Exercise objective: Your task is to repeat the lines from the line with "What is at row 1, column A?" to the line with "[Two images are shown]", both ends included, and nothing else. Pictures stay out of the copy.

** BEGIN Data entries **

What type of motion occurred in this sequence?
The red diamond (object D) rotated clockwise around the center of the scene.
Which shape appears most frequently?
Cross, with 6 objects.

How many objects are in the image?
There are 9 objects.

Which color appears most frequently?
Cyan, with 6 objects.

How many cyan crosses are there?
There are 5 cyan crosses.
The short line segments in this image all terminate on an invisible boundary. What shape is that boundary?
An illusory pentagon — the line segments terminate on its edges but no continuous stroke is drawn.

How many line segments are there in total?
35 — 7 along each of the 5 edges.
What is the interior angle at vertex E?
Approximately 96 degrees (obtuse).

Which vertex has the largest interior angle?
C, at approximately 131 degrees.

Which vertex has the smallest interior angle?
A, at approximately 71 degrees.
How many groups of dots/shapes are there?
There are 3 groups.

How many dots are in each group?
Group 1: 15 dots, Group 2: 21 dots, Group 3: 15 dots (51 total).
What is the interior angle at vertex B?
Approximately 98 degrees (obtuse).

** END Data entries **
** BEGIN Data entries **

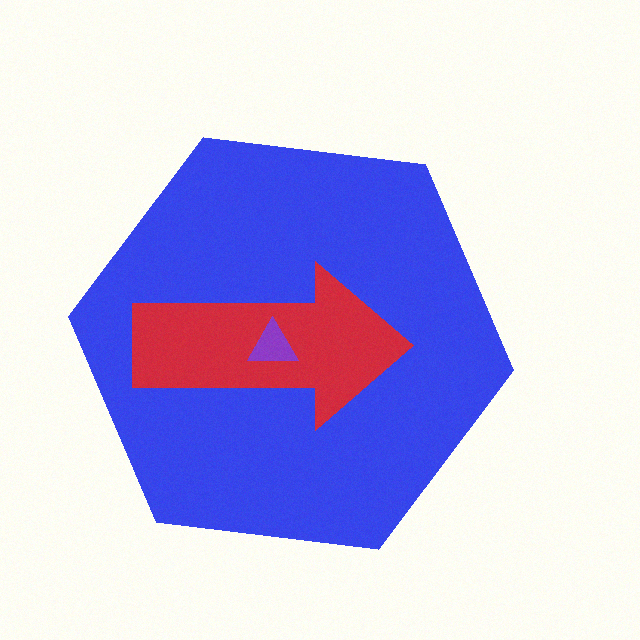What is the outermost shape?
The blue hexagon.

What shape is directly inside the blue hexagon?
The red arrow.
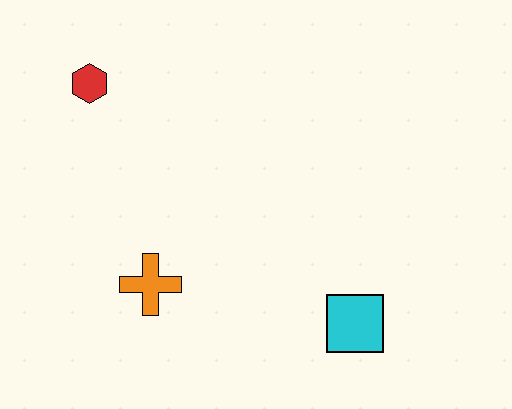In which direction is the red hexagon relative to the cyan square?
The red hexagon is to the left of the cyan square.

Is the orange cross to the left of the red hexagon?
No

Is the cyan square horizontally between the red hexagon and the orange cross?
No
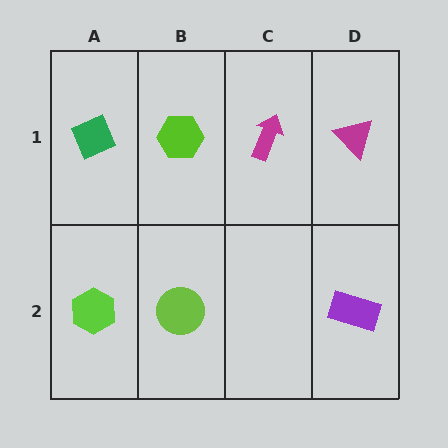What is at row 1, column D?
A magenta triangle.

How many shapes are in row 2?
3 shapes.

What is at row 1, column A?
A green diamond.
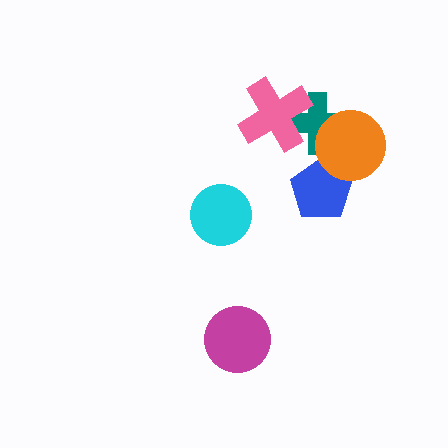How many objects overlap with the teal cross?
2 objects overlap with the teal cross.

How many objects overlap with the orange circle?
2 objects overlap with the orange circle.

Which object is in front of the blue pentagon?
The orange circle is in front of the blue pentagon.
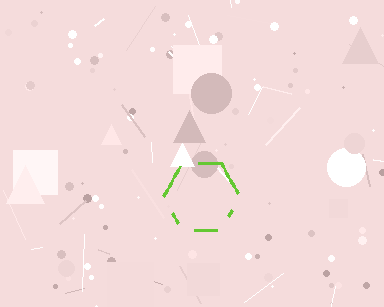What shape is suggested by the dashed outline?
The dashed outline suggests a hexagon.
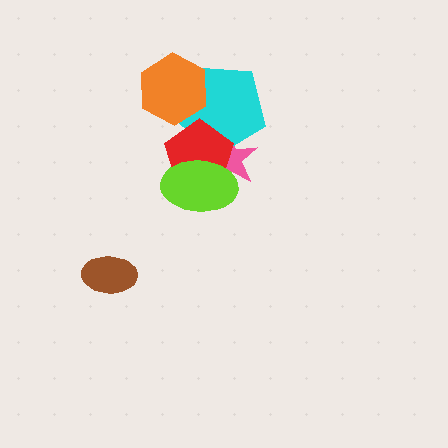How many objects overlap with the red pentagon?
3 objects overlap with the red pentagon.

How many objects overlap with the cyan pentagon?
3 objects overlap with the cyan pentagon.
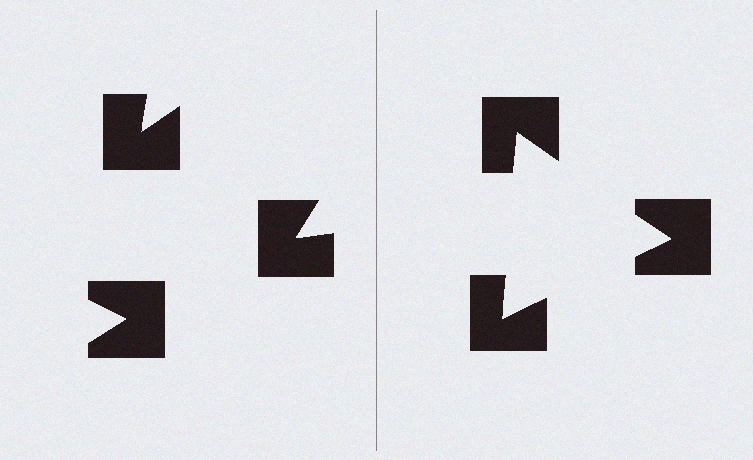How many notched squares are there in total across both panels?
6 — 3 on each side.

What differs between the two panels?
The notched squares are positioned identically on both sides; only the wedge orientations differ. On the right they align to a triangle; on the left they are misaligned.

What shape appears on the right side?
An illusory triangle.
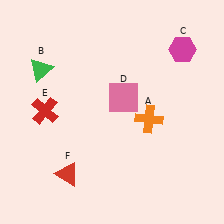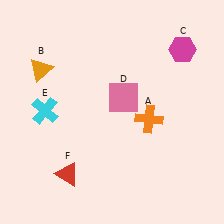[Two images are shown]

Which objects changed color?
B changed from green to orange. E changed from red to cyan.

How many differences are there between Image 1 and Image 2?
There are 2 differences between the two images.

** END Data entries **
** BEGIN Data entries **

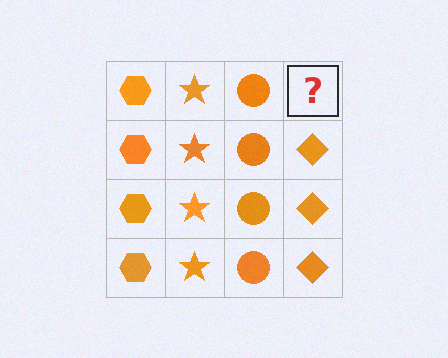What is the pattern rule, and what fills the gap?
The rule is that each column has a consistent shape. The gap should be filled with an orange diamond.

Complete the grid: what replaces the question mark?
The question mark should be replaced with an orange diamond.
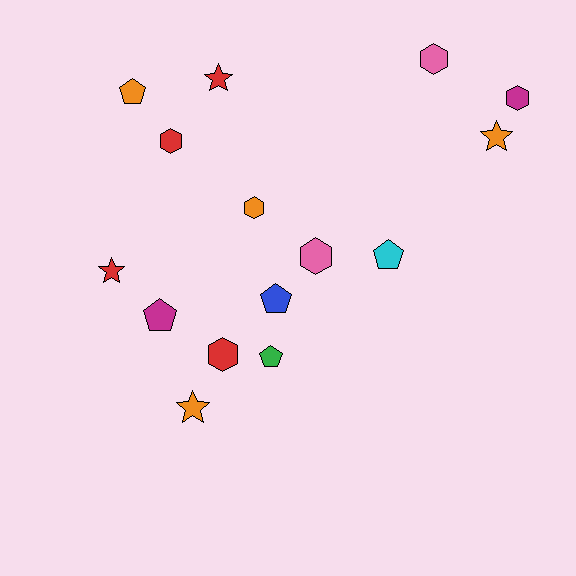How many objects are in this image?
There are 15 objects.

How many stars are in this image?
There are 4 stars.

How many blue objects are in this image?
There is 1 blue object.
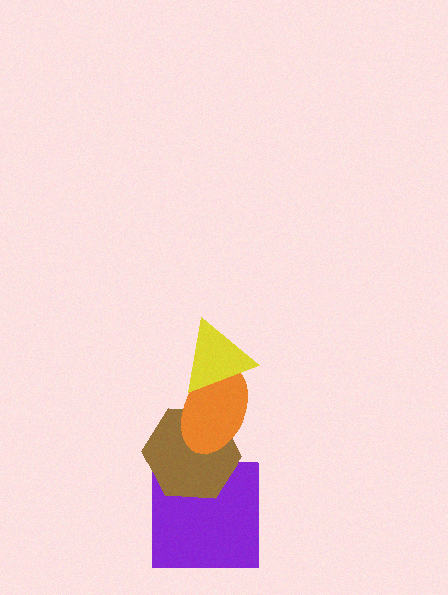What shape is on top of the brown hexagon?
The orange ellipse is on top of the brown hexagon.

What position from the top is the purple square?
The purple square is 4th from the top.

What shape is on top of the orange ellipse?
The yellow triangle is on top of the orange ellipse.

** END Data entries **

Answer to the problem:
What is at row 1, column A?
A green diamond.
How many objects overlap with the teal cross?
2 objects overlap with the teal cross.

How many objects overlap with the orange circle?
2 objects overlap with the orange circle.

Which object is in front of the blue pentagon?
The orange circle is in front of the blue pentagon.
What shape is suggested by the dashed outline?
The dashed outline suggests a hexagon.
How many objects overlap with the red pentagon?
3 objects overlap with the red pentagon.

How many objects overlap with the cyan pentagon?
3 objects overlap with the cyan pentagon.
How many notched squares are there in total across both panels?
6 — 3 on each side.

What differs between the two panels?
The notched squares are positioned identically on both sides; only the wedge orientations differ. On the right they align to a triangle; on the left they are misaligned.

What shape appears on the right side?
An illusory triangle.
[Two images are shown]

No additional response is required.